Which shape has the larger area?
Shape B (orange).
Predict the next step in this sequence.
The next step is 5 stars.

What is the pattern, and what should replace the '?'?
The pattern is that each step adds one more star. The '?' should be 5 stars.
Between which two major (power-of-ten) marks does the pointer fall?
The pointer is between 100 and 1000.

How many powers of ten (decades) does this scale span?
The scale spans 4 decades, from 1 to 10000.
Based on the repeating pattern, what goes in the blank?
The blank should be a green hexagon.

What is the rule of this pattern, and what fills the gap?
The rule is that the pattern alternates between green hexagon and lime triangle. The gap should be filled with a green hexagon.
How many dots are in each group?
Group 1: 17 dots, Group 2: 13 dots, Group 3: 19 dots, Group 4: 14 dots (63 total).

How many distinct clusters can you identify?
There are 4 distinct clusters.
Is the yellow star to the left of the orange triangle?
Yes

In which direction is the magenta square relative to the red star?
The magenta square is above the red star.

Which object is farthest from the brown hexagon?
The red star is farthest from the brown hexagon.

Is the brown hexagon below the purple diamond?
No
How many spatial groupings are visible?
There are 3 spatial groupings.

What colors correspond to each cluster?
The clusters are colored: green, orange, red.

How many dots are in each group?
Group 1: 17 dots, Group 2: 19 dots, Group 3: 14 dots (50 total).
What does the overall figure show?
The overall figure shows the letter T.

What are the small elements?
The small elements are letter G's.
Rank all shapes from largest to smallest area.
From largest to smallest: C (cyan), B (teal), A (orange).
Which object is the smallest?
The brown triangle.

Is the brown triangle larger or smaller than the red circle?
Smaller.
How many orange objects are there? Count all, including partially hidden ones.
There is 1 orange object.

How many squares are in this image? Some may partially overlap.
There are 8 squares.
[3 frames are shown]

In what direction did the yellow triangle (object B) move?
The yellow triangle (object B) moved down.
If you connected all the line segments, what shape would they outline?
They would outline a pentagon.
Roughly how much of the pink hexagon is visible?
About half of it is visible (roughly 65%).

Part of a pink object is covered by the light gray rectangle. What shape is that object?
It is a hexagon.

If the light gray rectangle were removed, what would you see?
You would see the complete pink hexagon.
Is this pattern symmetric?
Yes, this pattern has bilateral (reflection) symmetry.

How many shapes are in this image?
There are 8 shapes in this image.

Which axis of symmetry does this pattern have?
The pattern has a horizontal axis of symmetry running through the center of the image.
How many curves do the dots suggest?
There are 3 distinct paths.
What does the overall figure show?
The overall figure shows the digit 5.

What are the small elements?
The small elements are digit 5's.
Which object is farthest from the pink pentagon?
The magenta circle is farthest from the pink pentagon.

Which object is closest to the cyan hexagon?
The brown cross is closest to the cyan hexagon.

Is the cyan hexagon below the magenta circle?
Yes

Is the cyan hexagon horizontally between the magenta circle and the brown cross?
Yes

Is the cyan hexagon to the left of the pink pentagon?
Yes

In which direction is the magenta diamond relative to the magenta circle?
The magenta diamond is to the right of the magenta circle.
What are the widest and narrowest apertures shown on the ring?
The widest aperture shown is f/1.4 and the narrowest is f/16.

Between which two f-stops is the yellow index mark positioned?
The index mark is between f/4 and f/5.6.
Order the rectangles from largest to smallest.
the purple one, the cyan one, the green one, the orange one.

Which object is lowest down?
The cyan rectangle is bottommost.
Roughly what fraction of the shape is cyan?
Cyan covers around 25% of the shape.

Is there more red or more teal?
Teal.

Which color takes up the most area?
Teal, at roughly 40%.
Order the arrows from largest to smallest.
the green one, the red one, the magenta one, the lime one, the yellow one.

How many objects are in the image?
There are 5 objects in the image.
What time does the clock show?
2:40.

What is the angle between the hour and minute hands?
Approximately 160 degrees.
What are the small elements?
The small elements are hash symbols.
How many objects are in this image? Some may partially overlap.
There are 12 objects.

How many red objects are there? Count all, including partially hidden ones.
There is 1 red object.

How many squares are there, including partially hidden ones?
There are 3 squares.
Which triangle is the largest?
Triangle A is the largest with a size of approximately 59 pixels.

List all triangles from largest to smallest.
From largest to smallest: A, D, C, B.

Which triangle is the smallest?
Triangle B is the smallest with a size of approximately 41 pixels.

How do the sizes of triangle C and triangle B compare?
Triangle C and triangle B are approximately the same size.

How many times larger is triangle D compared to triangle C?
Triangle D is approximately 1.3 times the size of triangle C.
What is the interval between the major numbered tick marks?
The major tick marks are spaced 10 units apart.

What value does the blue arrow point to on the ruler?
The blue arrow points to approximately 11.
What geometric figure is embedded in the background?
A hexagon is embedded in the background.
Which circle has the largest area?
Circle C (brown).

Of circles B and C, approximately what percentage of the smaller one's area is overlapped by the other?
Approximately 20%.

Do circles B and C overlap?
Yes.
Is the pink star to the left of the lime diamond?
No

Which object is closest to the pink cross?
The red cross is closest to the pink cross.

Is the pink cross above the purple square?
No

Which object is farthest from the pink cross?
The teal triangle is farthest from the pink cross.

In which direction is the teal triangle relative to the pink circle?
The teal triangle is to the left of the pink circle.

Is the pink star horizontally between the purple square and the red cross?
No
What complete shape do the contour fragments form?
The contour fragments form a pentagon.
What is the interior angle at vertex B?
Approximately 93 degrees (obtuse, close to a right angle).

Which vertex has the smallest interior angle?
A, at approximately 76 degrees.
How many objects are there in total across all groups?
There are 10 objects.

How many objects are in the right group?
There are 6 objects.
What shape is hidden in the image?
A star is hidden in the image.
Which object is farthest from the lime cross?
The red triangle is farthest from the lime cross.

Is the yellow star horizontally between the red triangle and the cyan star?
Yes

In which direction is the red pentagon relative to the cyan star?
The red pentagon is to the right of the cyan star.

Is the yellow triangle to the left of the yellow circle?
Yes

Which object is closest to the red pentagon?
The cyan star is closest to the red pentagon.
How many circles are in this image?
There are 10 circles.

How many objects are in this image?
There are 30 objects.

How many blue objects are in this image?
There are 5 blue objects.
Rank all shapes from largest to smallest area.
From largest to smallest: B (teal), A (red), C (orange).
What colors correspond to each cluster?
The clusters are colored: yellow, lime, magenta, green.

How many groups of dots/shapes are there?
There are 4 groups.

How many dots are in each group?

== == ==

Retype the listing exactly, in full.

** Exercise solution **
Which shape has the larger area?
Shape B (orange).
Predict the next step in this sequence.
The next step is 5 stars.

What is the pattern, and what should replace the '?'?
The pattern is that each step adds one more star. The '?' should be 5 stars.
Between which two major (power-of-ten) marks does the pointer fall?
The pointer is between 100 and 1000.

How many powers of ten (decades) does this scale span?
The scale spans 4 decades, from 1 to 10000.
Based on the repeating pattern, what goes in the blank?
The blank should be a green hexagon.

What is the rule of this pattern, and what fills the gap?
The rule is that the pattern alternates between green hexagon and lime triangle. The gap should be filled with a green hexagon.
How many dots are in each group?
Group 1: 17 dots, Group 2: 13 dots, Group 3: 19 dots, Group 4: 14 dots (63 total).

How many distinct clusters can you identify?
There are 4 distinct clusters.
Is the yellow star to the left of the orange triangle?
Yes

In which direction is the magenta square relative to the red star?
The magenta square is above the red star.

Which object is farthest from the brown hexagon?
The red star is farthest from the brown hexagon.

Is the brown hexagon below the purple diamond?
No
How many spatial groupings are visible?
There are 3 spatial groupings.

What colors correspond to each cluster?
The clusters are colored: green, orange, red.

How many dots are in each group?
Group 1: 17 dots, Group 2: 19 dots, Group 3: 14 dots (50 total).
What does the overall figure show?
The overall figure shows the letter T.

What are the small elements?
The small elements are letter G's.
Rank all shapes from largest to smallest area.
From largest to smallest: C (cyan), B (teal), A (orange).
Which object is the smallest?
The brown triangle.

Is the brown triangle larger or smaller than the red circle?
Smaller.
How many orange objects are there? Count all, including partially hidden ones.
There is 1 orange object.

How many squares are in this image? Some may partially overlap.
There are 8 squares.
[3 frames are shown]

In what direction did the yellow triangle (object B) move?
The yellow triangle (object B) moved down.
If you connected all the line segments, what shape would they outline?
They would outline a pentagon.
Roughly how much of the pink hexagon is visible?
About half of it is visible (roughly 65%).

Part of a pink object is covered by the light gray rectangle. What shape is that object?
It is a hexagon.

If the light gray rectangle were removed, what would you see?
You would see the complete pink hexagon.
Is this pattern symmetric?
Yes, this pattern has bilateral (reflection) symmetry.

How many shapes are in this image?
There are 8 shapes in this image.

Which axis of symmetry does this pattern have?
The pattern has a horizontal axis of symmetry running through the center of the image.
How many curves do the dots suggest?
There are 3 distinct paths.
What does the overall figure show?
The overall figure shows the digit 5.

What are the small elements?
The small elements are digit 5's.
Which object is farthest from the pink pentagon?
The magenta circle is farthest from the pink pentagon.

Which object is closest to the cyan hexagon?
The brown cross is closest to the cyan hexagon.

Is the cyan hexagon below the magenta circle?
Yes

Is the cyan hexagon horizontally between the magenta circle and the brown cross?
Yes

Is the cyan hexagon to the left of the pink pentagon?
Yes

In which direction is the magenta diamond relative to the magenta circle?
The magenta diamond is to the right of the magenta circle.
What are the widest and narrowest apertures shown on the ring?
The widest aperture shown is f/1.4 and the narrowest is f/16.

Between which two f-stops is the yellow index mark positioned?
The index mark is between f/4 and f/5.6.
Order the rectangles from largest to smallest.
the purple one, the cyan one, the green one, the orange one.

Which object is lowest down?
The cyan rectangle is bottommost.
Roughly what fraction of the shape is cyan?
Cyan covers around 25% of the shape.

Is there more red or more teal?
Teal.

Which color takes up the most area?
Teal, at roughly 40%.
Order the arrows from largest to smallest.
the green one, the red one, the magenta one, the lime one, the yellow one.

How many objects are in the image?
There are 5 objects in the image.
What time does the clock show?
2:40.

What is the angle between the hour and minute hands?
Approximately 160 degrees.
What are the small elements?
The small elements are hash symbols.
How many objects are in this image? Some may partially overlap.
There are 12 objects.

How many red objects are there? Count all, including partially hidden ones.
There is 1 red object.

How many squares are there, including partially hidden ones?
There are 3 squares.
Which triangle is the largest?
Triangle A is the largest with a size of approximately 59 pixels.

List all triangles from largest to smallest.
From largest to smallest: A, D, C, B.

Which triangle is the smallest?
Triangle B is the smallest with a size of approximately 41 pixels.

How do the sizes of triangle C and triangle B compare?
Triangle C and triangle B are approximately the same size.

How many times larger is triangle D compared to triangle C?
Triangle D is approximately 1.3 times the size of triangle C.
What is the interval between the major numbered tick marks?
The major tick marks are spaced 10 units apart.

What value does the blue arrow point to on the ruler?
The blue arrow points to approximately 11.
What geometric figure is embedded in the background?
A hexagon is embedded in the background.
Which circle has the largest area?
Circle C (brown).

Of circles B and C, approximately what percentage of the smaller one's area is overlapped by the other?
Approximately 20%.

Do circles B and C overlap?
Yes.
Is the pink star to the left of the lime diamond?
No

Which object is closest to the pink cross?
The red cross is closest to the pink cross.

Is the pink cross above the purple square?
No

Which object is farthest from the pink cross?
The teal triangle is farthest from the pink cross.

In which direction is the teal triangle relative to the pink circle?
The teal triangle is to the left of the pink circle.

Is the pink star horizontally between the purple square and the red cross?
No
What complete shape do the contour fragments form?
The contour fragments form a pentagon.
What is the interior angle at vertex B?
Approximately 93 degrees (obtuse, close to a right angle).

Which vertex has the smallest interior angle?
A, at approximately 76 degrees.
How many objects are there in total across all groups?
There are 10 objects.

How many objects are in the right group?
There are 6 objects.
What shape is hidden in the image?
A star is hidden in the image.
Which object is farthest from the lime cross?
The red triangle is farthest from the lime cross.

Is the yellow star horizontally between the red triangle and the cyan star?
Yes

In which direction is the red pentagon relative to the cyan star?
The red pentagon is to the right of the cyan star.

Is the yellow triangle to the left of the yellow circle?
Yes

Which object is closest to the red pentagon?
The cyan star is closest to the red pentagon.
How many circles are in this image?
There are 10 circles.

How many objects are in this image?
There are 30 objects.

How many blue objects are in this image?
There are 5 blue objects.
Rank all shapes from largest to smallest area.
From largest to smallest: B (teal), A (red), C (orange).
What colors correspond to each cluster?
The clusters are colored: yellow, lime, magenta, green.

How many groups of dots/shapes are there?
There are 4 groups.

How many dots are in each group?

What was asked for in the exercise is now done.